- PROBLEM: Where the string "shown" occurs in a line of the entries below, copy that line.

Data entries about shape features:
=== Begin Enclosure ===

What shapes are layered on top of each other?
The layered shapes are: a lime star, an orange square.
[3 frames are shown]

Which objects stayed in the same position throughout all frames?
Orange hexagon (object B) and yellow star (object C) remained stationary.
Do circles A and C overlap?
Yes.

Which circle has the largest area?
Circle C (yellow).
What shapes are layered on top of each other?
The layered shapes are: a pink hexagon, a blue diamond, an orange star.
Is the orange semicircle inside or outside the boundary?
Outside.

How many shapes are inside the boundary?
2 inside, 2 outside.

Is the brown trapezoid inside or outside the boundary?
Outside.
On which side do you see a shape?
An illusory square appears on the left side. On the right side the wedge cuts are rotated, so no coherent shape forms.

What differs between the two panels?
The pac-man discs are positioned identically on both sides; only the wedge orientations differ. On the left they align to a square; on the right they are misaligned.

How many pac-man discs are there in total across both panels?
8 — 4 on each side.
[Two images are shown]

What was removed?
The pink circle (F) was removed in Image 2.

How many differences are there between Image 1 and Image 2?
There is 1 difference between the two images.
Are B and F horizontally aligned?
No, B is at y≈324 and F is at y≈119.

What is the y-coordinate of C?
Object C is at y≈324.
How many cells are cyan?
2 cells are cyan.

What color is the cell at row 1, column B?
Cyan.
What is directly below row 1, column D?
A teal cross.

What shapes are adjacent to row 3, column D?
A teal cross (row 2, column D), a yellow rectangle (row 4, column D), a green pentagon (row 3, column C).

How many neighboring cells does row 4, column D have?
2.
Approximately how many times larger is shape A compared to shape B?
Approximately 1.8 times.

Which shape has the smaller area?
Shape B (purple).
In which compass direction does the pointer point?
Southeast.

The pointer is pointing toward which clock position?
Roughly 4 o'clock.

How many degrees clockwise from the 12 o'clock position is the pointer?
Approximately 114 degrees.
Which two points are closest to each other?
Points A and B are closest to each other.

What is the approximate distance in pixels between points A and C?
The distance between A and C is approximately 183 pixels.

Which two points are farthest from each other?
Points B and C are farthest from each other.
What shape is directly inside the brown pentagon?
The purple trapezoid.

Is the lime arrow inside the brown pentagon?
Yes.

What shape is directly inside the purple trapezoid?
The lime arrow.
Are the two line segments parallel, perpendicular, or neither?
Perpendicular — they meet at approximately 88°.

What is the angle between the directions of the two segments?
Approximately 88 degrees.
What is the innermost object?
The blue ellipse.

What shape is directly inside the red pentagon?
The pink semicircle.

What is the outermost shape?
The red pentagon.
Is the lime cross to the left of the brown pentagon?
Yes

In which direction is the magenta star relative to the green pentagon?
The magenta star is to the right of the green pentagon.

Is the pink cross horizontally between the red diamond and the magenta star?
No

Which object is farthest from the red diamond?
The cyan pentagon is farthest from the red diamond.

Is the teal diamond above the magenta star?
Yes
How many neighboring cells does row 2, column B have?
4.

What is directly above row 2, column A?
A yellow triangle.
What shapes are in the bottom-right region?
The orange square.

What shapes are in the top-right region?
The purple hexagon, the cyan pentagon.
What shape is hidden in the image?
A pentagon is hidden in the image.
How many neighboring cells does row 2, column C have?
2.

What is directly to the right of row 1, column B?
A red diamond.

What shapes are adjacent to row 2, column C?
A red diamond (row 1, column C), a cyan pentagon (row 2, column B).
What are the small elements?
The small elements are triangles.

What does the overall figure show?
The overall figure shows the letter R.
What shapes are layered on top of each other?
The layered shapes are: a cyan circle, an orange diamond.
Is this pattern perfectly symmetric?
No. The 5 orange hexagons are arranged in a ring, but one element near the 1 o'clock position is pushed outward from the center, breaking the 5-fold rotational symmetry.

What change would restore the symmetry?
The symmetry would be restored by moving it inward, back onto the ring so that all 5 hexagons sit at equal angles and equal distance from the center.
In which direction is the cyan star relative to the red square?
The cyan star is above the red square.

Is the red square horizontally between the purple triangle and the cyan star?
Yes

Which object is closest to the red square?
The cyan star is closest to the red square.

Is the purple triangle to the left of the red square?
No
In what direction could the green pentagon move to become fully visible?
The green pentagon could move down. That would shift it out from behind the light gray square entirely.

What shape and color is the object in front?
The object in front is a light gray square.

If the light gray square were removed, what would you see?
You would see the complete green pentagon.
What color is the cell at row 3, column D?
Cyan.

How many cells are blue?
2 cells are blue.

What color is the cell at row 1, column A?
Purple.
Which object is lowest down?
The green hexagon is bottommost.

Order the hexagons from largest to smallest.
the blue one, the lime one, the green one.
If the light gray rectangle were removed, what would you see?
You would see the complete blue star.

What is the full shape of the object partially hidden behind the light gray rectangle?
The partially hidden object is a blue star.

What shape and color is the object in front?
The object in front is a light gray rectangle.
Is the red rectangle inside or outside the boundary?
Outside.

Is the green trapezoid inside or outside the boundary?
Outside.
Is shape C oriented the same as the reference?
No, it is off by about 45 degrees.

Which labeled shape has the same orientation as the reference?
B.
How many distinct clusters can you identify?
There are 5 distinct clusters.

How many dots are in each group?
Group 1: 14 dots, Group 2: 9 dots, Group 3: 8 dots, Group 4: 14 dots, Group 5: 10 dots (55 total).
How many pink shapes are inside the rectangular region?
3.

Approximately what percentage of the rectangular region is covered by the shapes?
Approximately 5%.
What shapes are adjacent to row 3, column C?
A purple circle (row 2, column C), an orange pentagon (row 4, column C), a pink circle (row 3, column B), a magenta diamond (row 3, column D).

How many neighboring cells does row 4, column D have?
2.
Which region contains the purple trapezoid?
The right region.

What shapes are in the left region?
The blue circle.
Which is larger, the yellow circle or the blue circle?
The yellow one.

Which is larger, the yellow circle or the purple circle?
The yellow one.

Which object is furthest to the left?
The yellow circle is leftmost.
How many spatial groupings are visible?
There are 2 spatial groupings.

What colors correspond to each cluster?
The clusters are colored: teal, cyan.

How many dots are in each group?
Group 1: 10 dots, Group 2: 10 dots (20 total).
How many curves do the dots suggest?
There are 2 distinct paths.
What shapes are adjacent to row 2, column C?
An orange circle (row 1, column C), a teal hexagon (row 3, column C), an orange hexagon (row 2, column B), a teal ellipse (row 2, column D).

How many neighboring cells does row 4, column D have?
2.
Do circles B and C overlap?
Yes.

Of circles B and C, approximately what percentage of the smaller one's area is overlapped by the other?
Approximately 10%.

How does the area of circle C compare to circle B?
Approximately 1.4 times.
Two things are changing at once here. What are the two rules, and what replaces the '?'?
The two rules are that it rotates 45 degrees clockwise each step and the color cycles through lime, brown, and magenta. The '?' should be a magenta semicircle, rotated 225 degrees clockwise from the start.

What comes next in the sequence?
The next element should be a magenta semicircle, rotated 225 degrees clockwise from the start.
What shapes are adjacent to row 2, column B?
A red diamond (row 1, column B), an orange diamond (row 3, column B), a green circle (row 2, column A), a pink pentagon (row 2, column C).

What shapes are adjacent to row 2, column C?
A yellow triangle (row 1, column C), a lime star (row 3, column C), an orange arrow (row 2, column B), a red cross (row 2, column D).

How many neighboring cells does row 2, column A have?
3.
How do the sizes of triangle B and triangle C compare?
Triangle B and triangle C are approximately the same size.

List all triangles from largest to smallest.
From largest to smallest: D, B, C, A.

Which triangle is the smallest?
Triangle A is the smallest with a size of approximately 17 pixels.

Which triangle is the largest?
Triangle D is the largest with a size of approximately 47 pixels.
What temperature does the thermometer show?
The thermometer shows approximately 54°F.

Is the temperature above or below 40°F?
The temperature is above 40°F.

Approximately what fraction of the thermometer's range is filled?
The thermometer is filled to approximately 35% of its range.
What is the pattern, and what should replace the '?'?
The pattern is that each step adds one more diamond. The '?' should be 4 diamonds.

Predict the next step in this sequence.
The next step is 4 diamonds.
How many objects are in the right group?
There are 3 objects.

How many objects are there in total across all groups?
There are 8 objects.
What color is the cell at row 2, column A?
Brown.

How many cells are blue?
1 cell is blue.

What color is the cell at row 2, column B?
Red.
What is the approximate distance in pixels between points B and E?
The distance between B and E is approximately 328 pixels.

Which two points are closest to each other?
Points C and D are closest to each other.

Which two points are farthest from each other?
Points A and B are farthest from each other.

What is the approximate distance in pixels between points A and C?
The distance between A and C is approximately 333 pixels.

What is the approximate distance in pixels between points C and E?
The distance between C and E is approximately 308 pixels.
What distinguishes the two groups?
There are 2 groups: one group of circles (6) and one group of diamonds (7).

=== End Enclosure ===

- RESULT OF THIS TASK:
[3 frames are shown]
[Two images are shown]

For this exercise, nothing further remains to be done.